INPUT FOR THIS TASK>
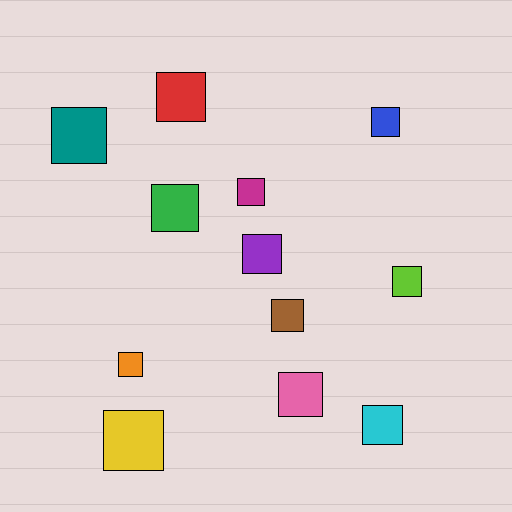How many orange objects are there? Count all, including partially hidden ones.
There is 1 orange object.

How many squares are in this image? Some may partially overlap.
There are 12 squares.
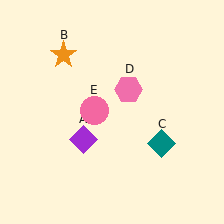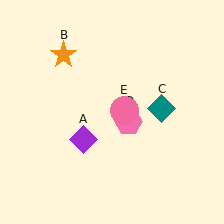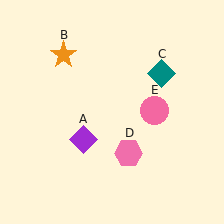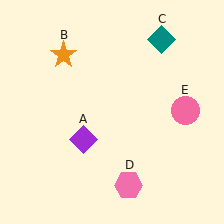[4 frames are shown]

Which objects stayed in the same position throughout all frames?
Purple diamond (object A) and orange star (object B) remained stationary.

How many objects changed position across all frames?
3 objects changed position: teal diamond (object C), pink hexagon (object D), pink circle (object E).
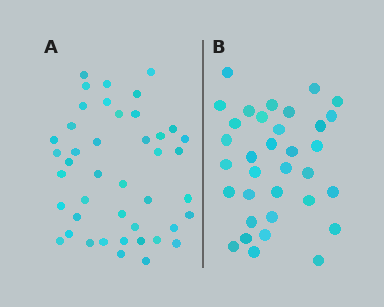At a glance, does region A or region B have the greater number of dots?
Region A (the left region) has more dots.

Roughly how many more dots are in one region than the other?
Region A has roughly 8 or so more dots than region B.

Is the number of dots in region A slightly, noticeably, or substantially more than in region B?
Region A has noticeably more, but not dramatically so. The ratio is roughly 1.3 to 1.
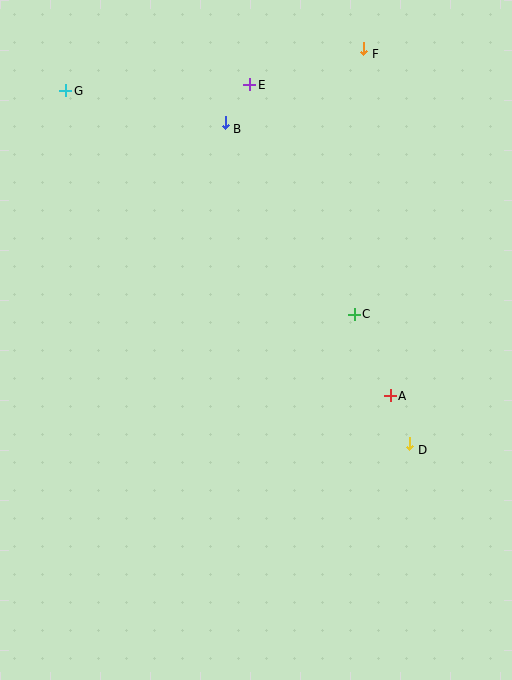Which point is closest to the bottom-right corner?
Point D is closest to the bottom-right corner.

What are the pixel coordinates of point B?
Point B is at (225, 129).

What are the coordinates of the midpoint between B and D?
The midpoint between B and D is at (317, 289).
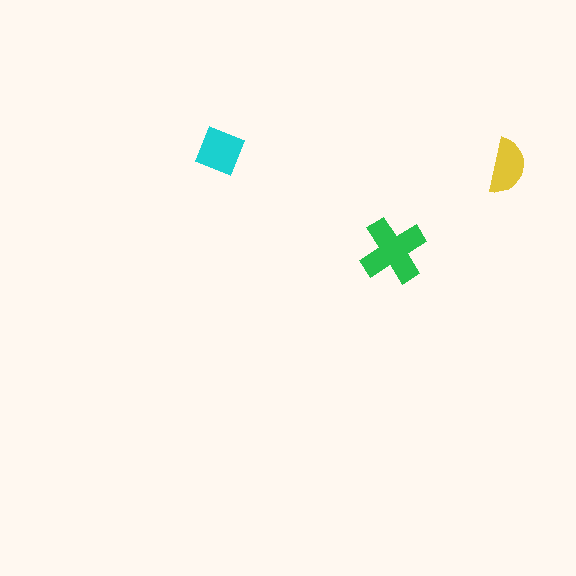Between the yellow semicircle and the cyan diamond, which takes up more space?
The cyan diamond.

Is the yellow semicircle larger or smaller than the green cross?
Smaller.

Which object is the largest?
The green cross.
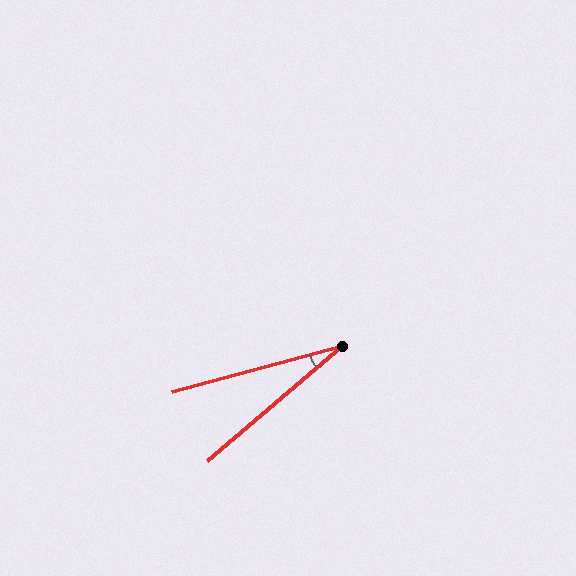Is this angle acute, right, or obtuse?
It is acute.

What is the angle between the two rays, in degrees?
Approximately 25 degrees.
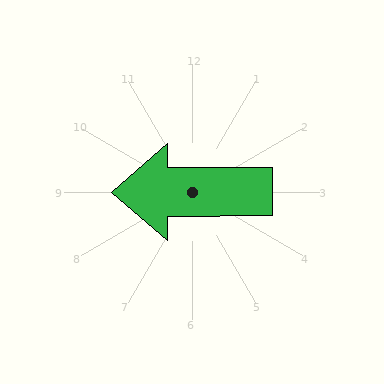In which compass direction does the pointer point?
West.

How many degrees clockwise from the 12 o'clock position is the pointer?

INSTRUCTIONS FOR THE TASK> Repeat each line of the records above exactly, but do not copy the pictures.

REPLY>
How many orange objects are there? Count all, including partially hidden ones.
There is 1 orange object.

How many squares are in this image? Some may partially overlap.
There are 12 squares.
[4 frames are shown]

Which objects stayed in the same position throughout all frames?
Purple diamond (object A) and orange star (object B) remained stationary.

How many objects changed position across all frames?
3 objects changed position: teal diamond (object C), pink hexagon (object D), pink circle (object E).
At a glance, does region A or region B have the greater number of dots?
Region A (the left region) has more dots.

Roughly how many more dots are in one region than the other?
Region A has roughly 8 or so more dots than region B.

Is the number of dots in region A slightly, noticeably, or substantially more than in region B?
Region A has noticeably more, but not dramatically so. The ratio is roughly 1.3 to 1.
Which point is closest to the bottom-right corner?
Point D is closest to the bottom-right corner.

What are the pixel coordinates of point B?
Point B is at (225, 129).

What are the coordinates of the midpoint between B and D?
The midpoint between B and D is at (317, 289).
Between the yellow semicircle and the cyan diamond, which takes up more space?
The cyan diamond.

Is the yellow semicircle larger or smaller than the green cross?
Smaller.

Which object is the largest?
The green cross.
Is this angle acute, right, or obtuse?
It is acute.

What is the angle between the two rays, in degrees?
Approximately 25 degrees.
In which compass direction does the pointer point?
West.

How many degrees clockwise from the 12 o'clock position is the pointer?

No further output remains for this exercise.